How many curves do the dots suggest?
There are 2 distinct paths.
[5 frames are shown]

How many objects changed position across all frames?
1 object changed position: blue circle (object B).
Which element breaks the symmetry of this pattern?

....

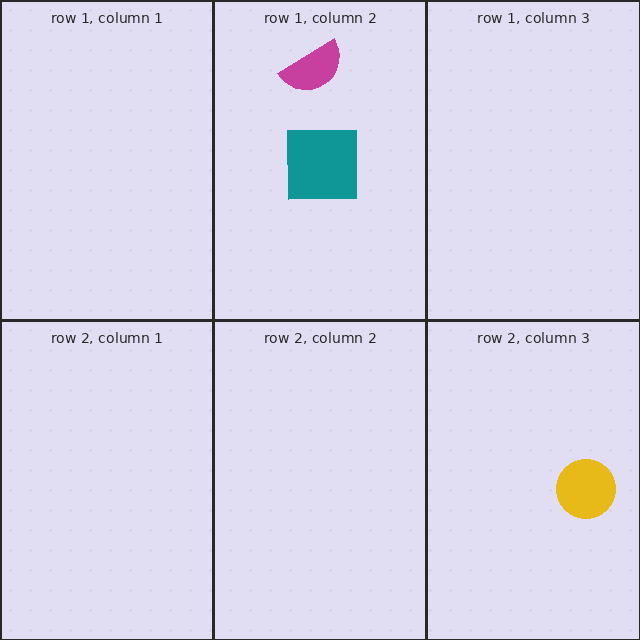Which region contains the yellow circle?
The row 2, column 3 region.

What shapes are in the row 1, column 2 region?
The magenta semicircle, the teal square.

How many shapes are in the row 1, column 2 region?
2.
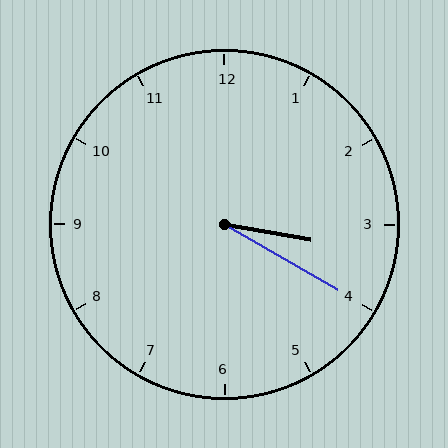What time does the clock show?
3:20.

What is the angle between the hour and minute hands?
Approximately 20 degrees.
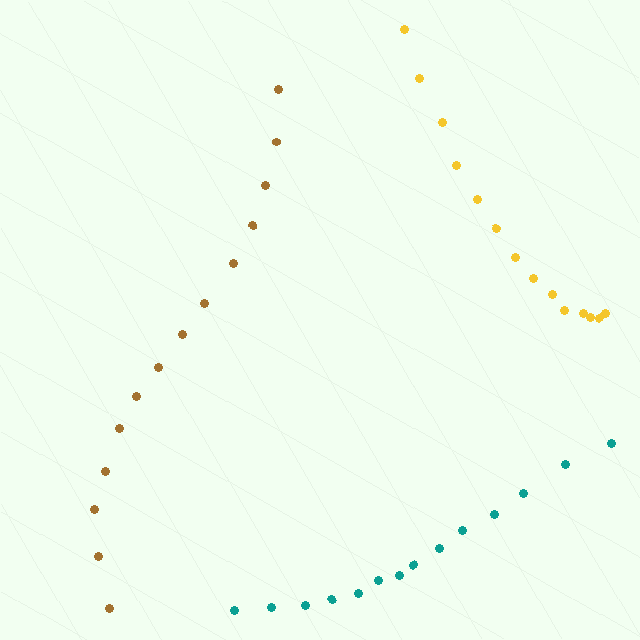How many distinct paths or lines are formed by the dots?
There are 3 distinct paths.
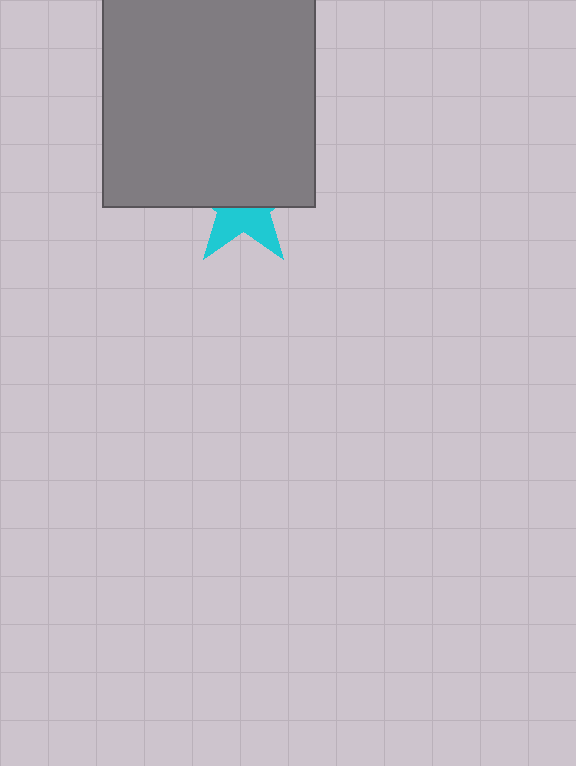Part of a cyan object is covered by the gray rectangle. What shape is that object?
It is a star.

....

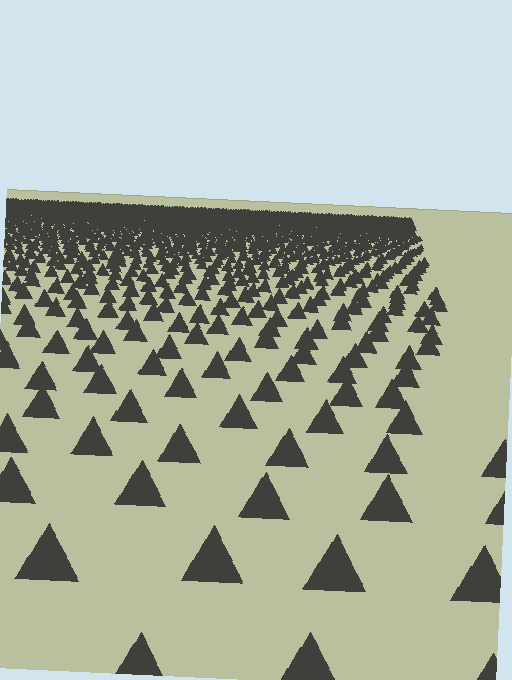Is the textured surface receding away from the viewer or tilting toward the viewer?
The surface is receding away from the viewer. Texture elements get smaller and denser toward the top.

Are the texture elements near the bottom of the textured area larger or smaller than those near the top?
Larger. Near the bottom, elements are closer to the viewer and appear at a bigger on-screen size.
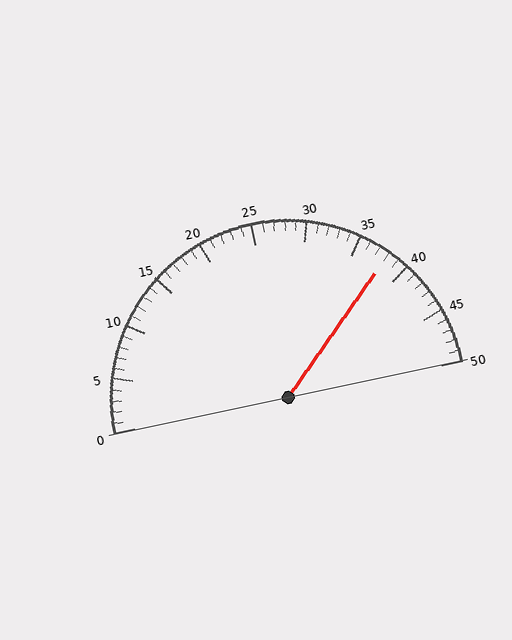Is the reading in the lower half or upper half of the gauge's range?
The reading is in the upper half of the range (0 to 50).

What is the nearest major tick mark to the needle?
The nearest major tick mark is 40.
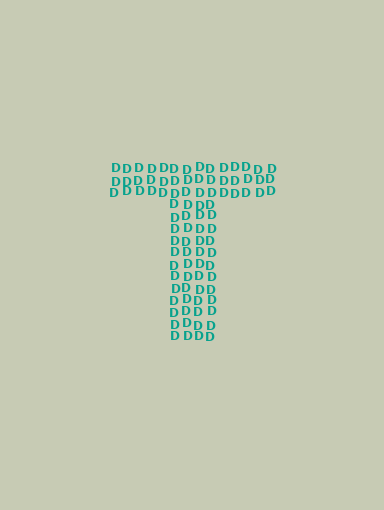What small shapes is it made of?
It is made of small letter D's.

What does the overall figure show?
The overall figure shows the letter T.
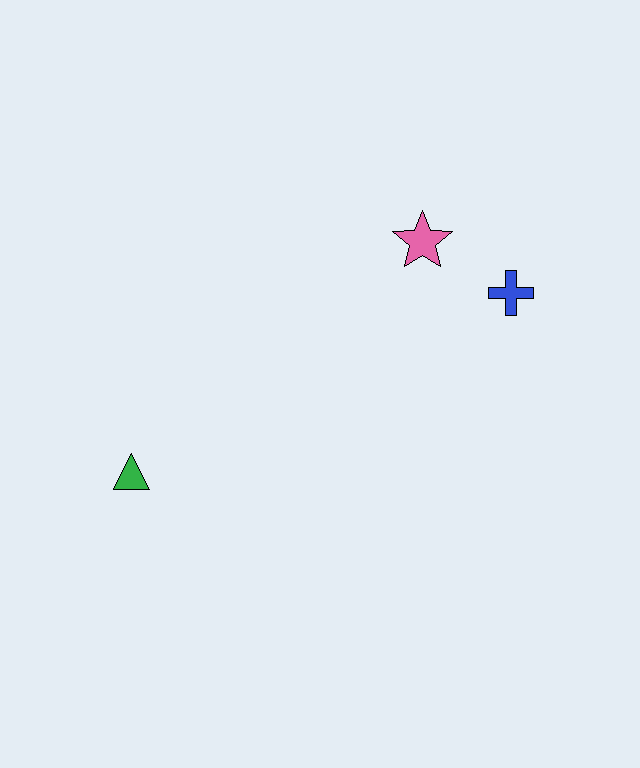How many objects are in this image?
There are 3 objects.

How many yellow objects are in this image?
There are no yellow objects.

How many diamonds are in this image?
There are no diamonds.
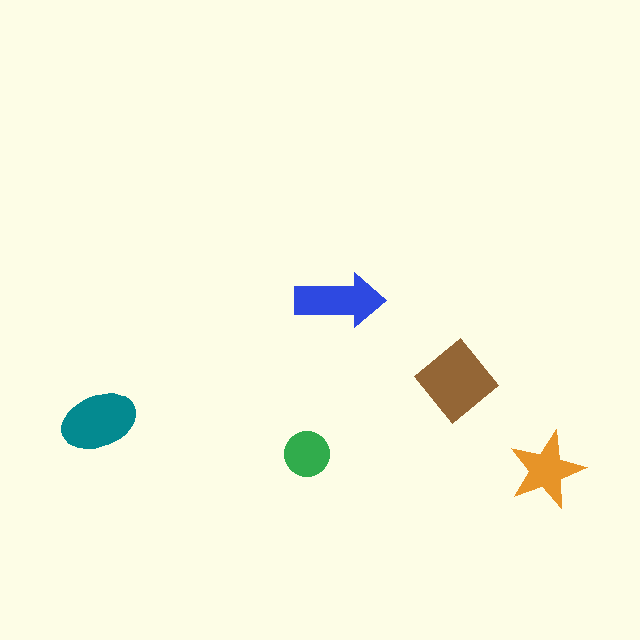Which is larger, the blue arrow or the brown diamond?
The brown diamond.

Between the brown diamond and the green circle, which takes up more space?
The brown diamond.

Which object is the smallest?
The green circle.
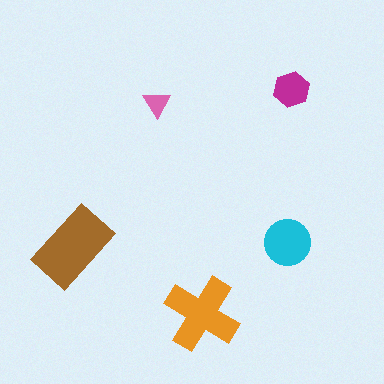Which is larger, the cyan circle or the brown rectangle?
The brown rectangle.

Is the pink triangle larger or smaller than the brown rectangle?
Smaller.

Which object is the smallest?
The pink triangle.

....

◆ **Challenge**:
Begin at the line that has "How many curves do the dots suggest?", stop after the line that has "Which element breaks", and repeat exactly those lines, nothing more.

◆ **Written response**:
How many curves do the dots suggest?
There are 2 distinct paths.
[5 frames are shown]

How many objects changed position across all frames?
1 object changed position: blue circle (object B).
Which element breaks the symmetry of this pattern?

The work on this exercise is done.